Task prompt:
Using the data that follows, return exactly the lines from the one that contains "What is at row 3, column E?" through the one that contains "What is the outermost shape?", ends included.

= = = =

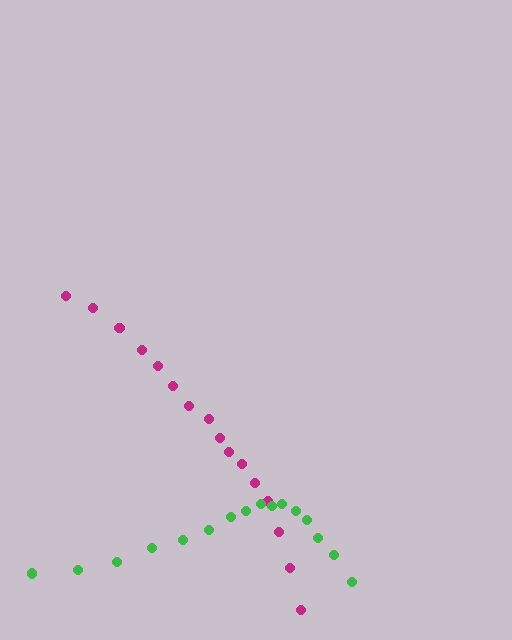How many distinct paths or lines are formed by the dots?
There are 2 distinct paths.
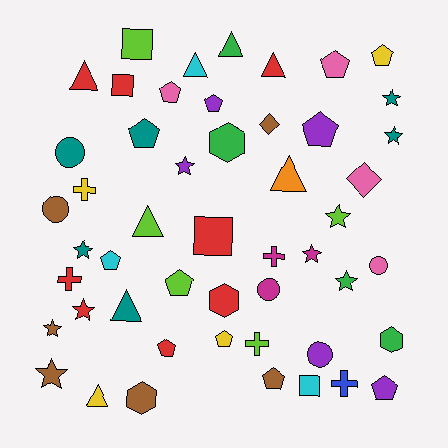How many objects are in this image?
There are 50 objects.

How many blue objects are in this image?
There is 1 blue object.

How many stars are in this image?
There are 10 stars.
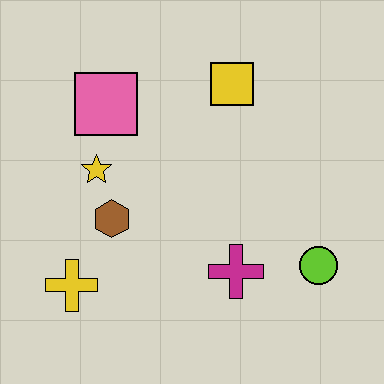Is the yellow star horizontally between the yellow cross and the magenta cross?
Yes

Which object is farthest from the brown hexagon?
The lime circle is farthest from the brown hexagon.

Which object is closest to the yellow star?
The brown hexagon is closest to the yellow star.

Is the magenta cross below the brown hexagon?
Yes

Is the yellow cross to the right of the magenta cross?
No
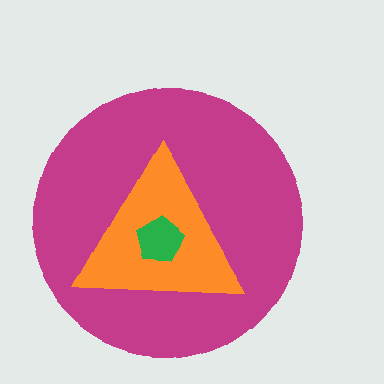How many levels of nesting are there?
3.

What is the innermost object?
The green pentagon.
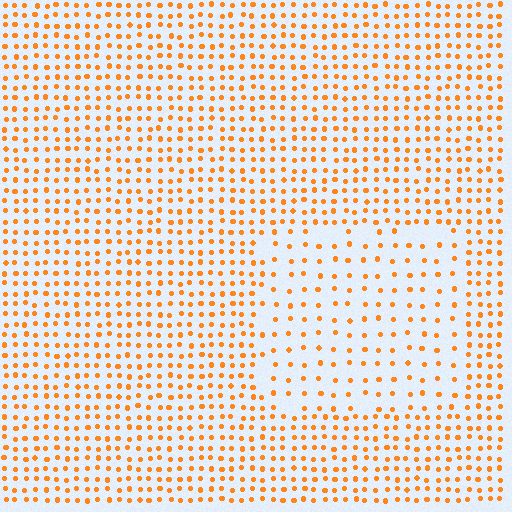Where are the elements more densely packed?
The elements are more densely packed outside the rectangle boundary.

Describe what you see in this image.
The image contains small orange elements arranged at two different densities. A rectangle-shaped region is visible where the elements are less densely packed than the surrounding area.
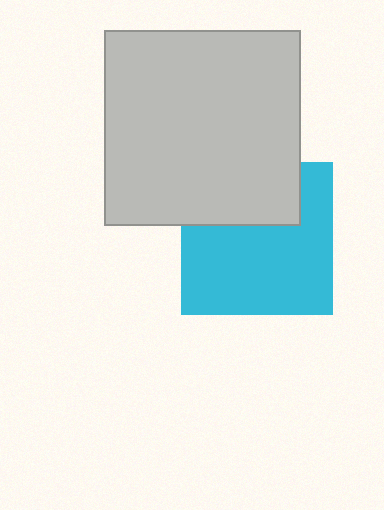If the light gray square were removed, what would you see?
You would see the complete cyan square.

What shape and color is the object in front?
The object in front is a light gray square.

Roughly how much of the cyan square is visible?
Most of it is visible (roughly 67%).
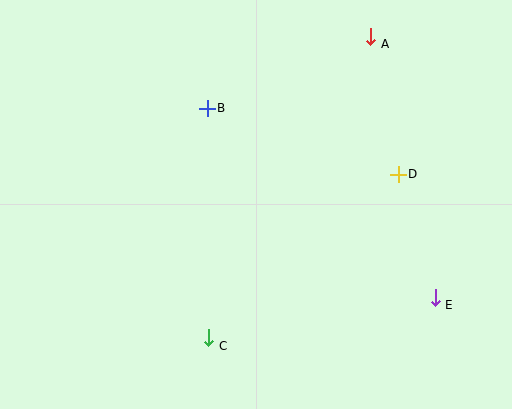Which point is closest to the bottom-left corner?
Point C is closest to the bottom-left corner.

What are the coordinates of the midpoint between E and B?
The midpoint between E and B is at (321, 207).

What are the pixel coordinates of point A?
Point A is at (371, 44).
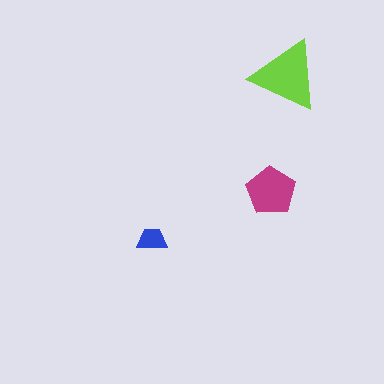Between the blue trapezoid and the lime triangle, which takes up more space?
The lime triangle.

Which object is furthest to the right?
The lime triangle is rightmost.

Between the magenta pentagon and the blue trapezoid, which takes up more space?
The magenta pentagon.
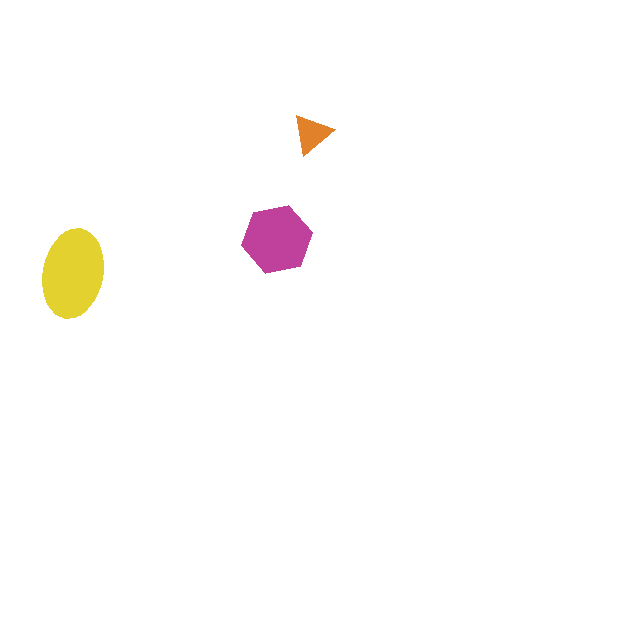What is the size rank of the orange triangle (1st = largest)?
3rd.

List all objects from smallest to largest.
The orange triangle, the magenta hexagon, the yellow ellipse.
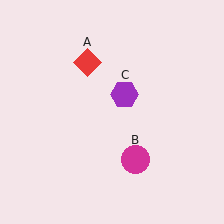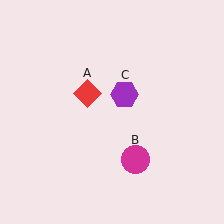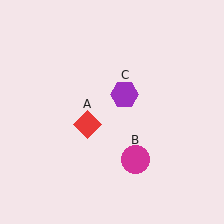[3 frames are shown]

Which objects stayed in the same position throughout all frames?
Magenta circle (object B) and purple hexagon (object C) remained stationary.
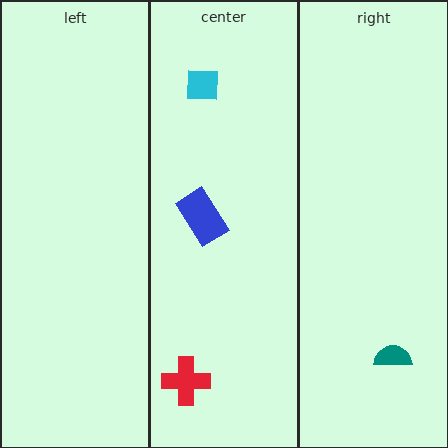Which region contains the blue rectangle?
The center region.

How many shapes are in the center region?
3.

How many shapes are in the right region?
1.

= = = =

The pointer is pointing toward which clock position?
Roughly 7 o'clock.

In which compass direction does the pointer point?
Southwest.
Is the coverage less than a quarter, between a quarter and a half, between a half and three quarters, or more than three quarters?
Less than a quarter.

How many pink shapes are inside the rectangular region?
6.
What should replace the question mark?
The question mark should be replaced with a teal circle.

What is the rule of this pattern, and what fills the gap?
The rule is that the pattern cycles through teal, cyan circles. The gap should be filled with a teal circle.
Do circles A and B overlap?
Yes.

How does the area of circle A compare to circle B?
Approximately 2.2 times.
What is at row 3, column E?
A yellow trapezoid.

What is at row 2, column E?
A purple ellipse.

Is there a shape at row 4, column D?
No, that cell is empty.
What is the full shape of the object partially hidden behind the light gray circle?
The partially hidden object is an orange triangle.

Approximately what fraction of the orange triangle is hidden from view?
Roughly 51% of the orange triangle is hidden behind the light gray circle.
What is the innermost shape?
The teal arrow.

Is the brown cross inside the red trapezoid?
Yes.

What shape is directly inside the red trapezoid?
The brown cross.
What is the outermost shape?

= = = =

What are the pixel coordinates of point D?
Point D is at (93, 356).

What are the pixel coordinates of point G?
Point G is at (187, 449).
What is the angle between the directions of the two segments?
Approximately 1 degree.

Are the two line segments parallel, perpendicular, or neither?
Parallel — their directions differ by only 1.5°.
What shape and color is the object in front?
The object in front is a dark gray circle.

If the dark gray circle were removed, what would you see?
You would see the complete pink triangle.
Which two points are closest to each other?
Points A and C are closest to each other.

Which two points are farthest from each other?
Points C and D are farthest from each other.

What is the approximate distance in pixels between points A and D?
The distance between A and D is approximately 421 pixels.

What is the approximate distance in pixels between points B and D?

= = = =

Answer to this task:
What is at row 3, column E?
A yellow trapezoid.

What is at row 2, column E?
A purple ellipse.

Is there a shape at row 4, column D?
No, that cell is empty.
What is the full shape of the object partially hidden behind the light gray circle?
The partially hidden object is an orange triangle.

Approximately what fraction of the orange triangle is hidden from view?
Roughly 51% of the orange triangle is hidden behind the light gray circle.
What is the innermost shape?
The teal arrow.

Is the brown cross inside the red trapezoid?
Yes.

What shape is directly inside the red trapezoid?
The brown cross.
What is the outermost shape?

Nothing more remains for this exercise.